GIVEN PROBLEM:
Pictures in the data below are not part of the copy; transcribe everything else exactly.

[Questions on rendered shapes]
┏━━

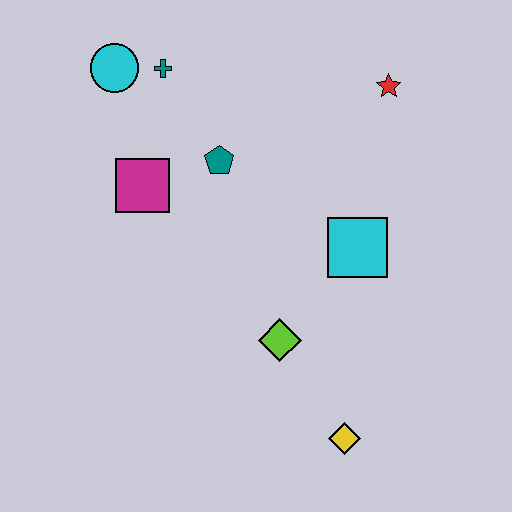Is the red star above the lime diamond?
Yes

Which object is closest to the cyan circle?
The teal cross is closest to the cyan circle.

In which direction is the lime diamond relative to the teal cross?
The lime diamond is below the teal cross.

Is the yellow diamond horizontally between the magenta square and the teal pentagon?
No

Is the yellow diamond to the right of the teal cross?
Yes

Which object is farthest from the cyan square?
The cyan circle is farthest from the cyan square.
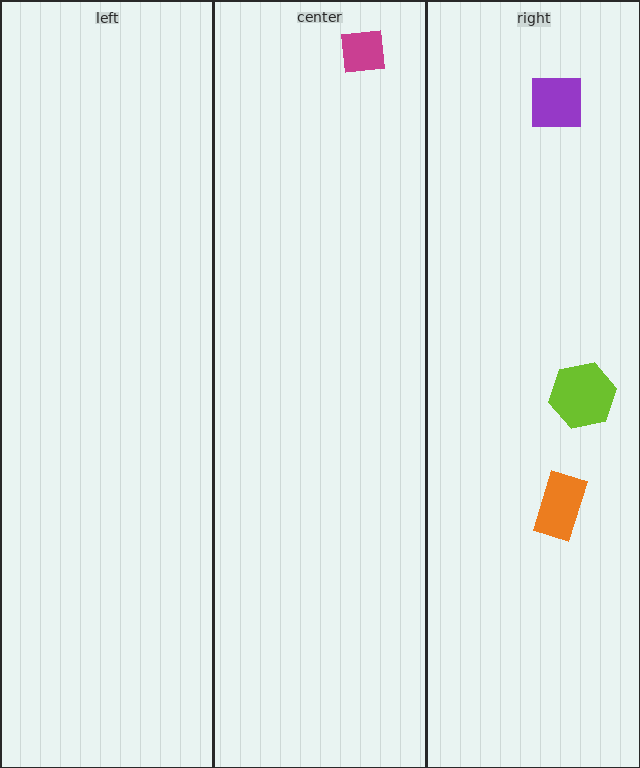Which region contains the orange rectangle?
The right region.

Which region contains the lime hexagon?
The right region.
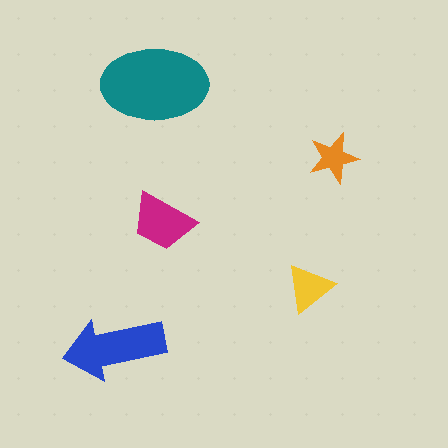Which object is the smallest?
The orange star.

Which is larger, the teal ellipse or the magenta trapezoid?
The teal ellipse.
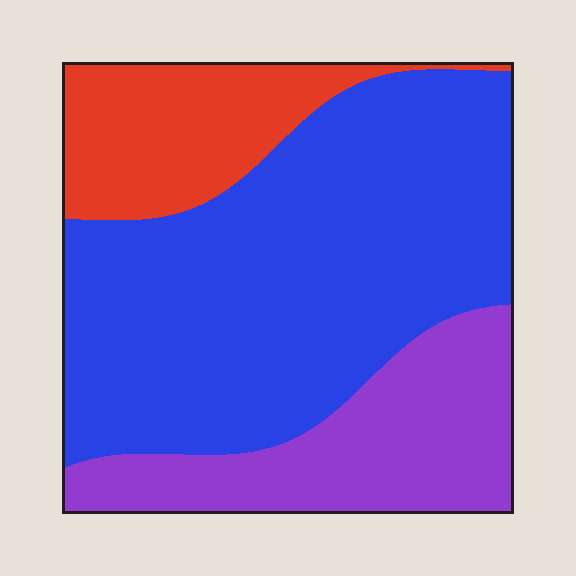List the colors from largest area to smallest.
From largest to smallest: blue, purple, red.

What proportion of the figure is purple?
Purple covers around 25% of the figure.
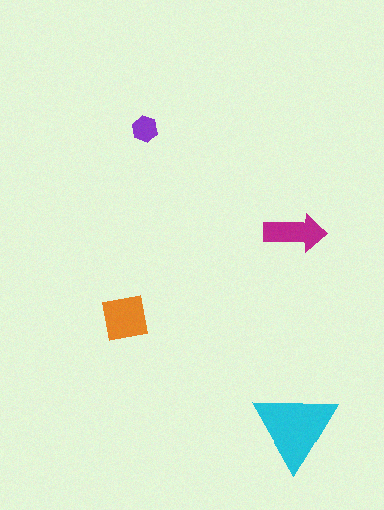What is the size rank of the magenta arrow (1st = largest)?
3rd.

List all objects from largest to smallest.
The cyan triangle, the orange square, the magenta arrow, the purple hexagon.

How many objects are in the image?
There are 4 objects in the image.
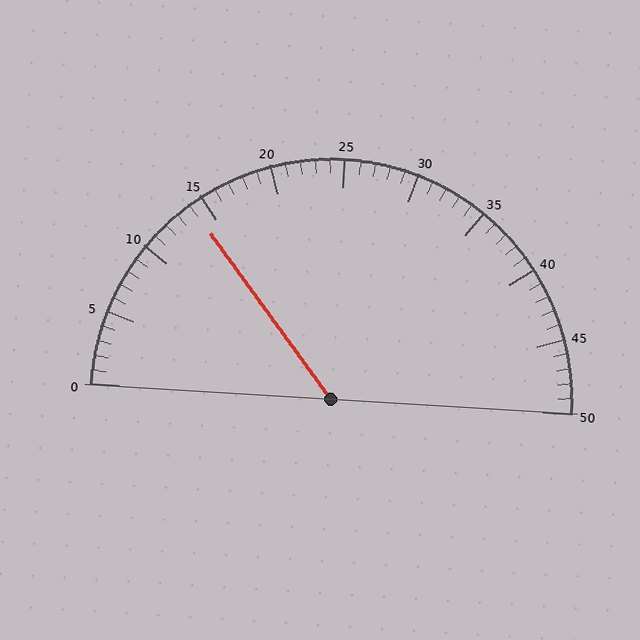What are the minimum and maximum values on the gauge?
The gauge ranges from 0 to 50.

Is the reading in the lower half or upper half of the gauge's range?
The reading is in the lower half of the range (0 to 50).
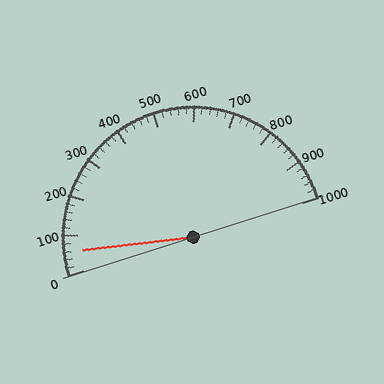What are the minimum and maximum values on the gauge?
The gauge ranges from 0 to 1000.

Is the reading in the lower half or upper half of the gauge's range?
The reading is in the lower half of the range (0 to 1000).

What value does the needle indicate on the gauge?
The needle indicates approximately 60.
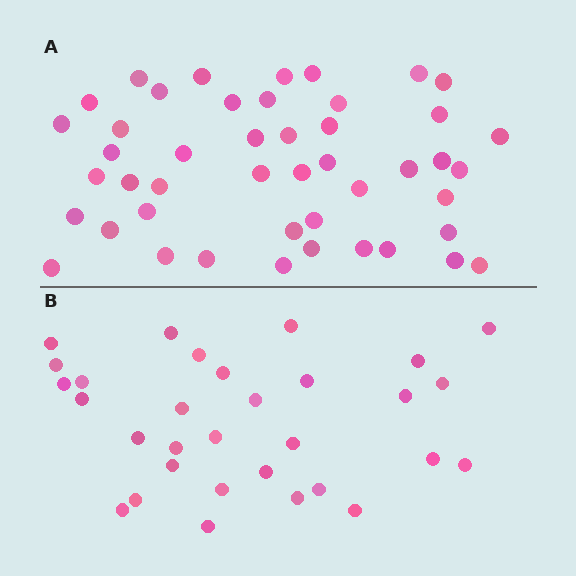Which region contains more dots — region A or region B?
Region A (the top region) has more dots.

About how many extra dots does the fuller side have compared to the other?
Region A has approximately 15 more dots than region B.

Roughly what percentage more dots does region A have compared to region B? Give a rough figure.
About 50% more.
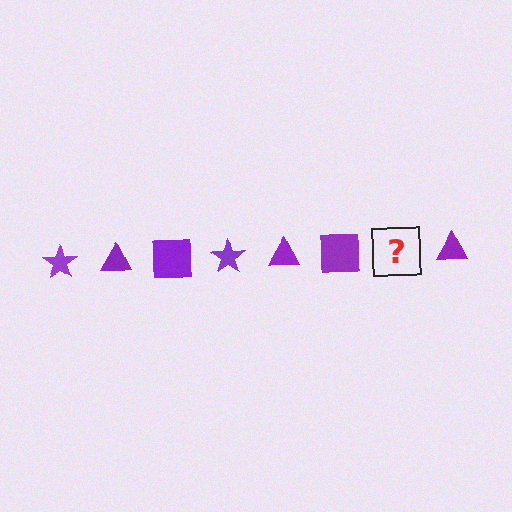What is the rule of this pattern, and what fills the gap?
The rule is that the pattern cycles through star, triangle, square shapes in purple. The gap should be filled with a purple star.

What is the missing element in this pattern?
The missing element is a purple star.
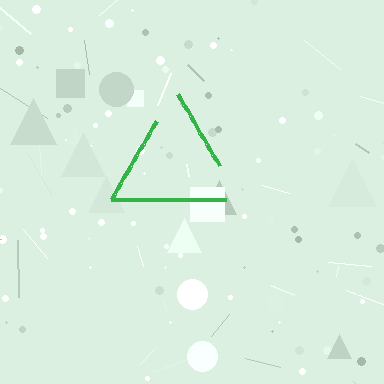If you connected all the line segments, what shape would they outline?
They would outline a triangle.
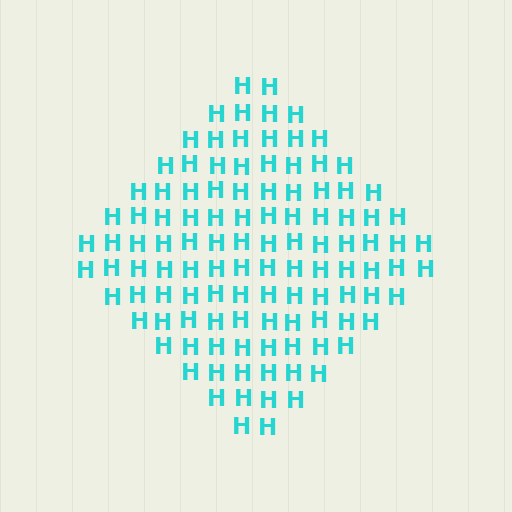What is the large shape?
The large shape is a diamond.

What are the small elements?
The small elements are letter H's.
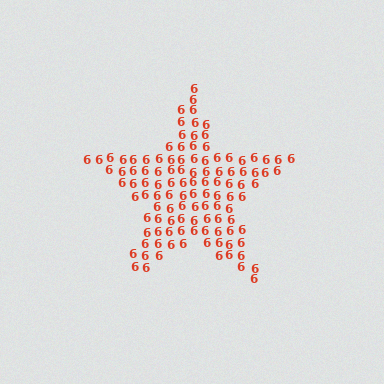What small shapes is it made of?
It is made of small digit 6's.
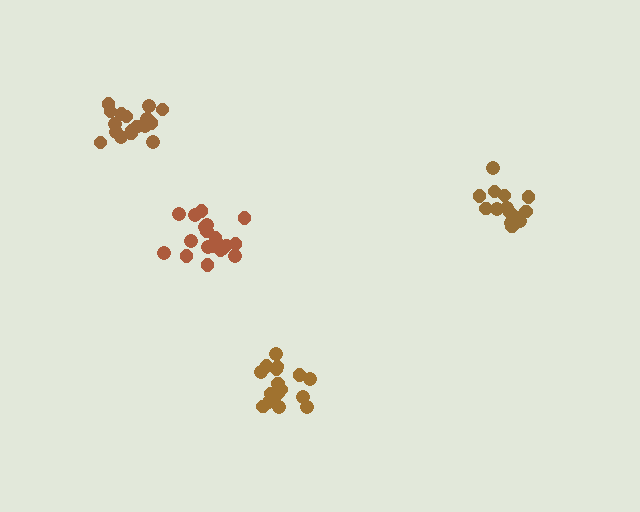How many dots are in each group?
Group 1: 17 dots, Group 2: 14 dots, Group 3: 20 dots, Group 4: 17 dots (68 total).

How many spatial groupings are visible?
There are 4 spatial groupings.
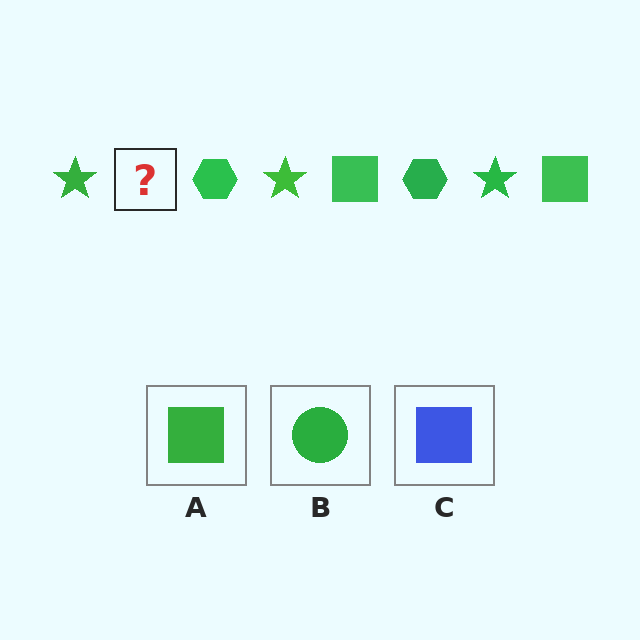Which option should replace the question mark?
Option A.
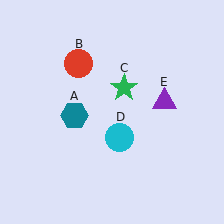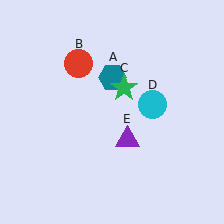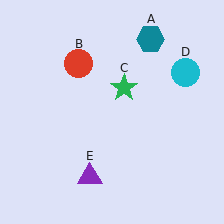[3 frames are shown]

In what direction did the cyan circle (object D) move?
The cyan circle (object D) moved up and to the right.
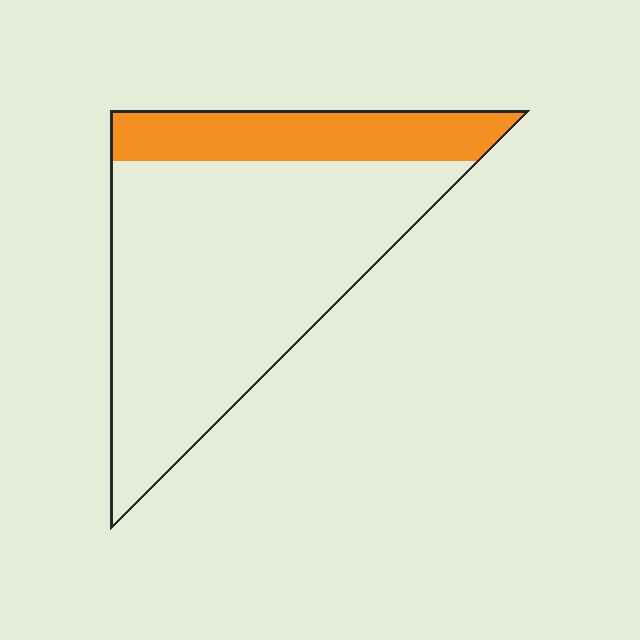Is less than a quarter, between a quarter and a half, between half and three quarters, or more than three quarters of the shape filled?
Less than a quarter.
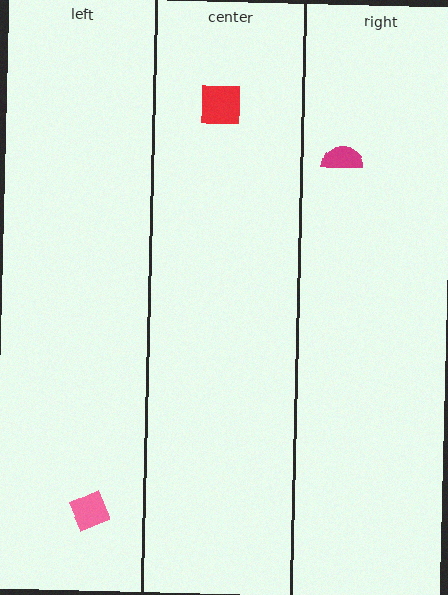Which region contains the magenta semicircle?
The right region.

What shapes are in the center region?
The red square.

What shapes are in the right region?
The magenta semicircle.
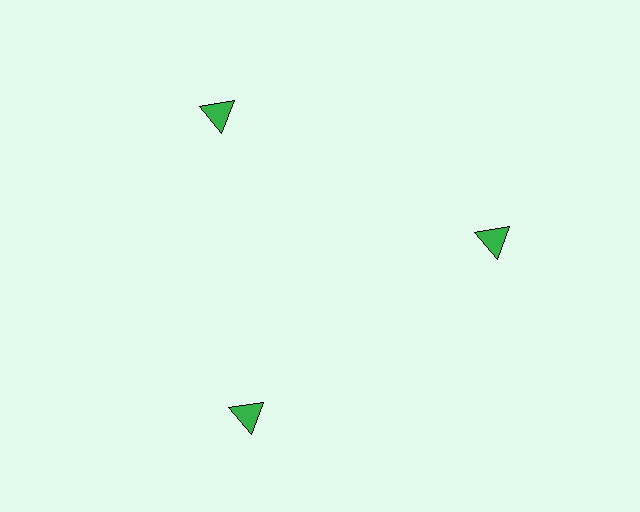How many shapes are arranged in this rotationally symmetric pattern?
There are 3 shapes, arranged in 3 groups of 1.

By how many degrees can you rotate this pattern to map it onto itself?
The pattern maps onto itself every 120 degrees of rotation.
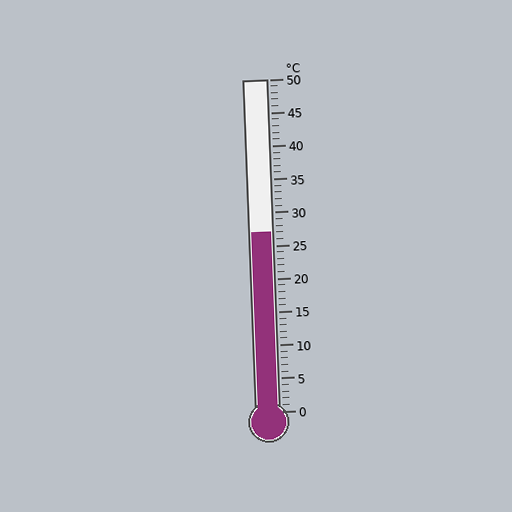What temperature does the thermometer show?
The thermometer shows approximately 27°C.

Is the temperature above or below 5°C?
The temperature is above 5°C.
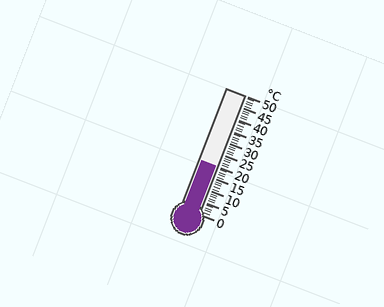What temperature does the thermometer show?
The thermometer shows approximately 20°C.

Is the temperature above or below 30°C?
The temperature is below 30°C.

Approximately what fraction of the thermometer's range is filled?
The thermometer is filled to approximately 40% of its range.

┗━━

TASK SOLUTION:
Is the red star above the lime diamond?
Yes

Which object is closest to the cyan circle?
The teal cross is closest to the cyan circle.

In which direction is the lime diamond relative to the teal cross?
The lime diamond is below the teal cross.

Is the yellow diamond horizontally between the magenta square and the teal pentagon?
No

Is the yellow diamond to the right of the teal cross?
Yes

Which object is farthest from the cyan square?
The cyan circle is farthest from the cyan square.
Which region contains the orange rectangle?
The right region.

Which region contains the lime hexagon?
The right region.
Which object is the smallest?
The orange star.

Which is larger, the teal ellipse or the magenta trapezoid?
The teal ellipse.
List the colors from largest area to smallest.
From largest to smallest: blue, purple, red.

What proportion of the figure is purple?
Purple covers around 25% of the figure.
What is the size rank of the magenta arrow (1st = largest)?
3rd.

List all objects from largest to smallest.
The cyan triangle, the orange square, the magenta arrow, the purple hexagon.

How many objects are in the image?
There are 4 objects in the image.
What are the minimum and maximum values on the gauge?
The gauge ranges from 0 to 50.

Is the reading in the lower half or upper half of the gauge's range?
The reading is in the lower half of the range (0 to 50).
What are the minimum and maximum values on the gauge?
The gauge ranges from 0 to 1000.

Is the reading in the lower half or upper half of the gauge's range?
The reading is in the lower half of the range (0 to 1000).

What value does the needle indicate on the gauge?
The needle indicates approximately 60.
Which region contains more dots — region A or region B?
Region A (the top region) has more dots.

About how many extra dots does the fuller side have compared to the other?
Region A has approximately 15 more dots than region B.

Roughly what percentage more dots does region A have compared to region B? Give a rough figure.
About 50% more.
What is the rule of this pattern, and what fills the gap?
The rule is that the pattern cycles through star, triangle, square shapes in purple. The gap should be filled with a purple star.

What is the missing element in this pattern?
The missing element is a purple star.
If you connected all the line segments, what shape would they outline?
They would outline a triangle.
What is the large shape?
The large shape is a diamond.

What are the small elements?
The small elements are letter H's.
What small shapes is it made of?
It is made of small digit 6's.
How many dots are in each group?
Group 1: 17 dots, Group 2: 14 dots, Group 3: 20 dots, Group 4: 17 dots (68 total).

How many spatial groupings are visible?
There are 4 spatial groupings.
Which option should replace the question mark?
Option A.
[3 frames are shown]

In what direction did the cyan circle (object D) move?
The cyan circle (object D) moved up and to the right.
Is less than a quarter, between a quarter and a half, between half and three quarters, or more than three quarters of the shape filled?
Less than a quarter.
Which region contains the magenta semicircle?
The right region.

What shapes are in the center region?
The red square.

What shapes are in the right region?
The magenta semicircle.
How many shapes are arranged in this rotationally symmetric pattern?
There are 3 shapes, arranged in 3 groups of 1.

By how many degrees can you rotate this pattern to map it onto itself?
The pattern maps onto itself every 120 degrees of rotation.
What temperature does the thermometer show?
The thermometer shows approximately 27°C.

Is the temperature above or below 5°C?
The temperature is above 5°C.
What temperature does the thermometer show?
The thermometer shows approximately 20°C.

Is the temperature above or below 30°C?
The temperature is below 30°C.

Approximately what fraction of the thermometer's range is filled?
The thermometer is filled to approximately 40% of its range.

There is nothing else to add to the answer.